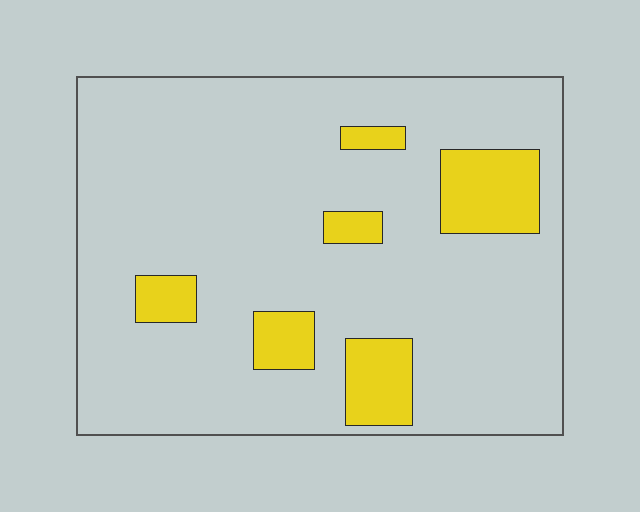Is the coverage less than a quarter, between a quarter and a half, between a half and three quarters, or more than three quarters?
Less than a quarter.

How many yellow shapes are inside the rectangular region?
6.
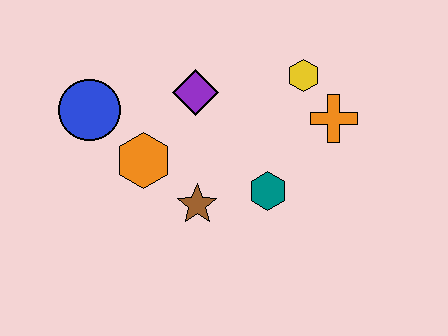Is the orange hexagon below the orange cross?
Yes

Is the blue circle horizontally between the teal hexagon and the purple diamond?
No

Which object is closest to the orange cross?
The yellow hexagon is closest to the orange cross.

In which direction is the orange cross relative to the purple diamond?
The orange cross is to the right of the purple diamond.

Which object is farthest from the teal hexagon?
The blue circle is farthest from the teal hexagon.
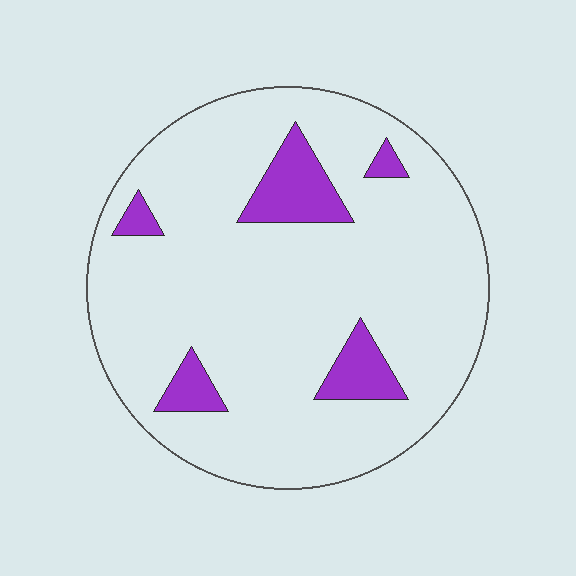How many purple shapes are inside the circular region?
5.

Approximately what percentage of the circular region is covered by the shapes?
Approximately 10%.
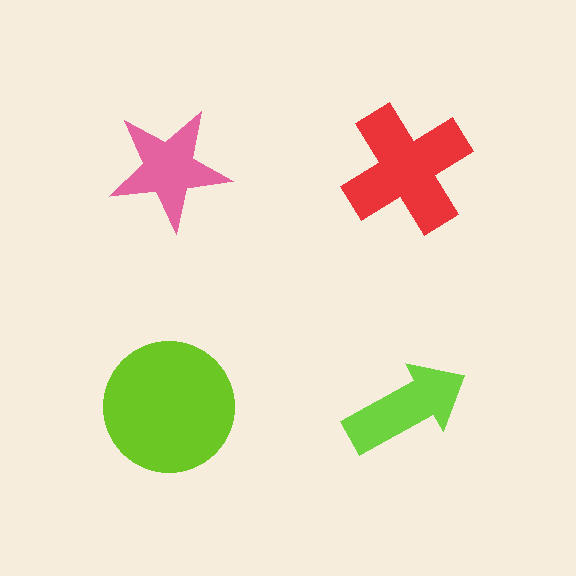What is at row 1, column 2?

☆ ☆ ☆ ☆ ☆

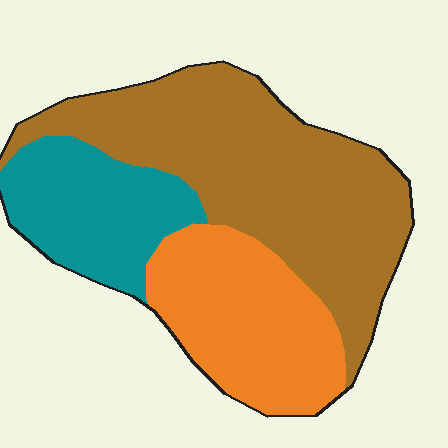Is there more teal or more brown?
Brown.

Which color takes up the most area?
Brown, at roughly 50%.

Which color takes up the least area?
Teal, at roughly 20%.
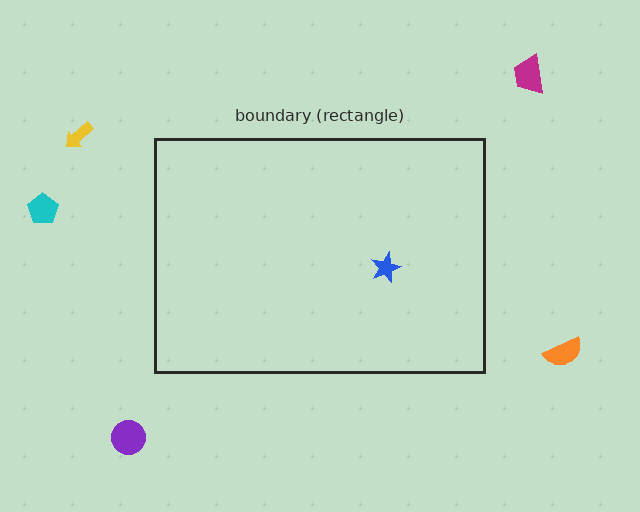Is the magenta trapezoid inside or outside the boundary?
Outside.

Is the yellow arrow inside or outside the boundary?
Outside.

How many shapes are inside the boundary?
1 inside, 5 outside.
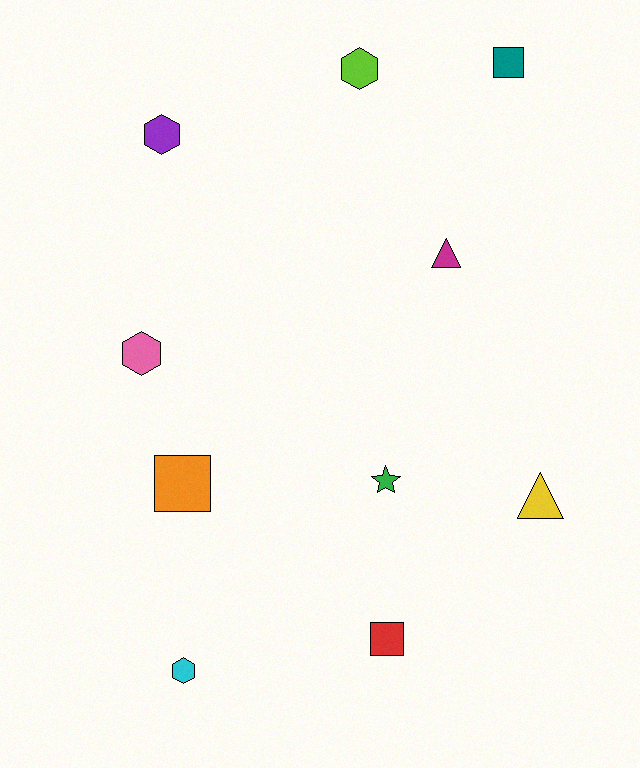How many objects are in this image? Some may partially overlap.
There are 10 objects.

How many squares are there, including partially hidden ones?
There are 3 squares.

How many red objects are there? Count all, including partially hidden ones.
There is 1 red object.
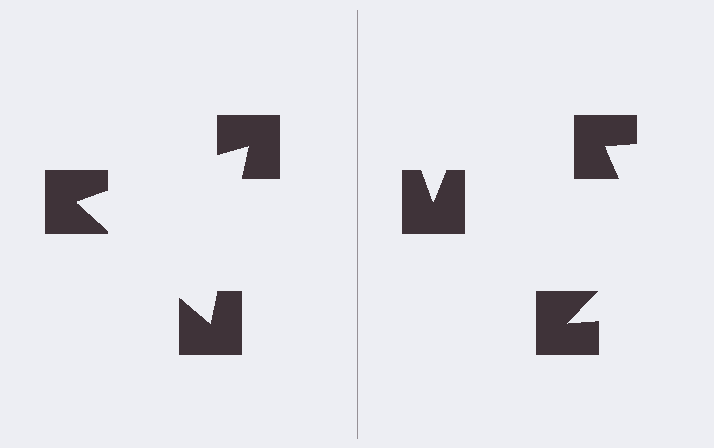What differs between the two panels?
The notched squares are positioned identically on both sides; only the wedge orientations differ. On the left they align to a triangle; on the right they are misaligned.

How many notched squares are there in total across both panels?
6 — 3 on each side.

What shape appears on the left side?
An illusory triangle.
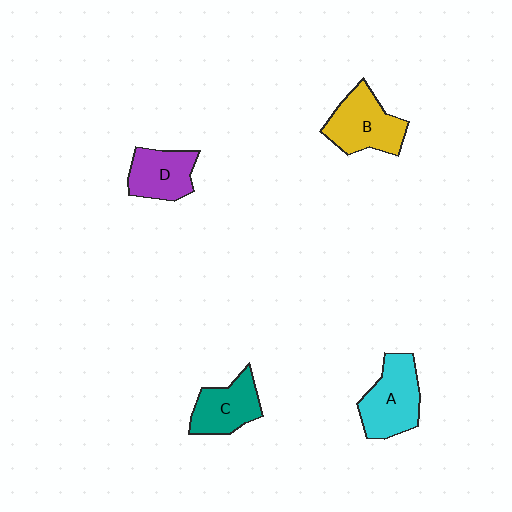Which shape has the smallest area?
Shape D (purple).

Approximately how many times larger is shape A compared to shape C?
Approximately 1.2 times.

☆ ☆ ☆ ☆ ☆

From the line that has "Which object is farthest" through the line that has "What is at row 1, column 2?", reproduce each line exactly as it stands and nothing else; do not include any pictures.

OUTPUT FOR THIS EXERCISE:
Which object is farthest from the teal hexagon?
The blue circle is farthest from the teal hexagon.
How many purple shapes are inside the circular region?
5.

Approximately what percentage of the circular region is covered by the shapes?
Approximately 10%.
What is at row 1, column 2?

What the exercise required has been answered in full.